→ **What you will do**
From the line that contains "What happened to the pink hexagon (D)?" through the closing line of the entries, write out each line exactly; pictures stay out.

------ Material for this task ------

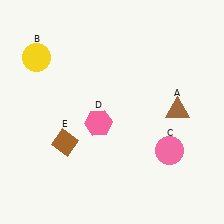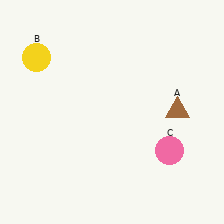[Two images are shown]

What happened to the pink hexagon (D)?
The pink hexagon (D) was removed in Image 2. It was in the bottom-left area of Image 1.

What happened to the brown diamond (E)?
The brown diamond (E) was removed in Image 2. It was in the bottom-left area of Image 1.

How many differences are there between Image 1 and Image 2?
There are 2 differences between the two images.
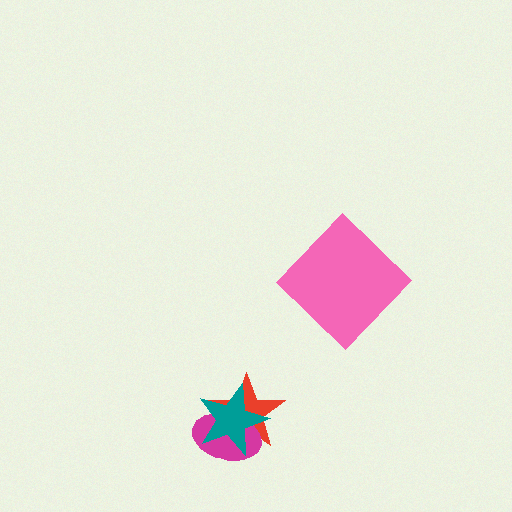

------

→ **Completed exercise**
What happened to the pink hexagon (D)?
The pink hexagon (D) was removed in Image 2. It was in the bottom-left area of Image 1.

What happened to the brown diamond (E)?
The brown diamond (E) was removed in Image 2. It was in the bottom-left area of Image 1.

How many differences are there between Image 1 and Image 2?
There are 2 differences between the two images.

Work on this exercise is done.